WHAT YOU SHOULD DO:
Repeat exactly the lines from the line with "Is shape B more than half filled?" to the line with "[3 frames are shown]", including both, and leave out any pictures.

Entries from a figure question set:
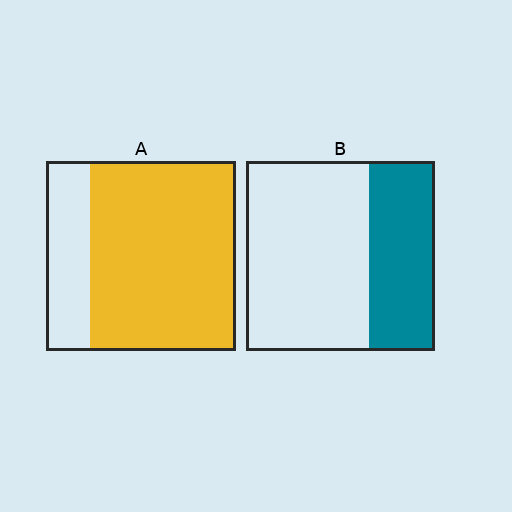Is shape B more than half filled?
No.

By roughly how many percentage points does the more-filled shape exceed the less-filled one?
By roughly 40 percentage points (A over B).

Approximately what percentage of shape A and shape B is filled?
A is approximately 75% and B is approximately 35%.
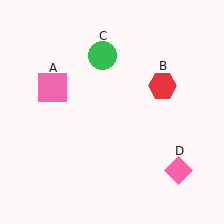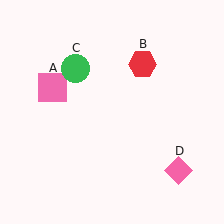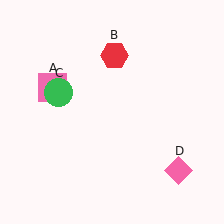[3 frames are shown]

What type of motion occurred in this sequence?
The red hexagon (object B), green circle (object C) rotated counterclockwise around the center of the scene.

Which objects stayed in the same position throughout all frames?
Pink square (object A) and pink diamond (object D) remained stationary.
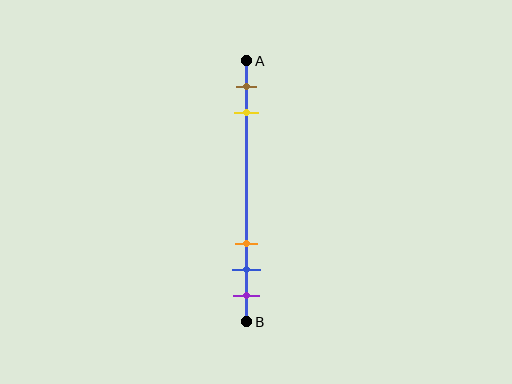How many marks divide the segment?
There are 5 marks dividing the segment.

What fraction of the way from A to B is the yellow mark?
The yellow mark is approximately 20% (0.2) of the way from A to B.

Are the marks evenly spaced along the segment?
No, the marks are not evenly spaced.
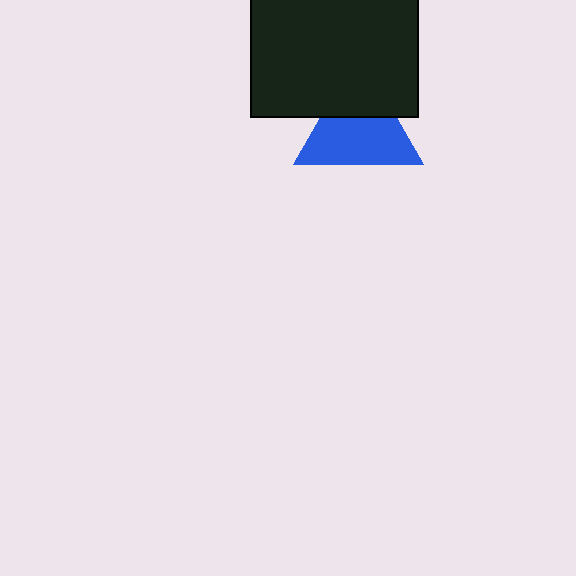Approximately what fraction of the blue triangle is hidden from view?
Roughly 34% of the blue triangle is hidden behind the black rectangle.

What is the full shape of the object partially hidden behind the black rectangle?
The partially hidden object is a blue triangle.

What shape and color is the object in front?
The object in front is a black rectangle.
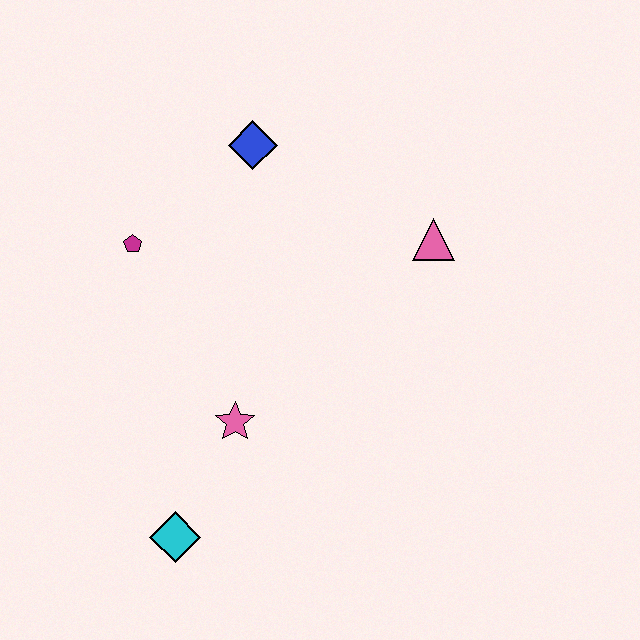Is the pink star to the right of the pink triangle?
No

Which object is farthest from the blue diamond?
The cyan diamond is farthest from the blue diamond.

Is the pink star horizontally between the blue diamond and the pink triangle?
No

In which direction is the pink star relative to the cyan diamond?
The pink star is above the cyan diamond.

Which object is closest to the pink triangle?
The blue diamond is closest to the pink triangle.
--
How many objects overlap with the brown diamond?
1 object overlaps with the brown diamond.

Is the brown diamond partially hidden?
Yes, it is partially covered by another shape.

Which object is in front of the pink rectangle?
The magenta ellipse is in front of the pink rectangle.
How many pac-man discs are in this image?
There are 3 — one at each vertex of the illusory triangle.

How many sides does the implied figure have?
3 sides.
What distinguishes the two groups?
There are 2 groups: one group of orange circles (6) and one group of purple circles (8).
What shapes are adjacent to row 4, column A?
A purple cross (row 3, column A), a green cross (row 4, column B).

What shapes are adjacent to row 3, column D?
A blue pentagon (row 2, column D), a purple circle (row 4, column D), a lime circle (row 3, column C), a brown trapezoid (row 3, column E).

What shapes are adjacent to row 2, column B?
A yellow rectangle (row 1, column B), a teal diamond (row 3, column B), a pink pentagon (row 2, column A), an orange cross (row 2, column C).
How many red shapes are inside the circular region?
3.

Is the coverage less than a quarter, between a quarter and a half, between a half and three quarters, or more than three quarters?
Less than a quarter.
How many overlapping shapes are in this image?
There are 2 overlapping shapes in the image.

TASK RESPONSE:
Is shape B more than half filled?
No.

By roughly how many percentage points does the more-filled shape exceed the less-filled one?
By roughly 40 percentage points (A over B).

Approximately what percentage of shape A and shape B is filled?
A is approximately 75% and B is approximately 35%.
[3 frames are shown]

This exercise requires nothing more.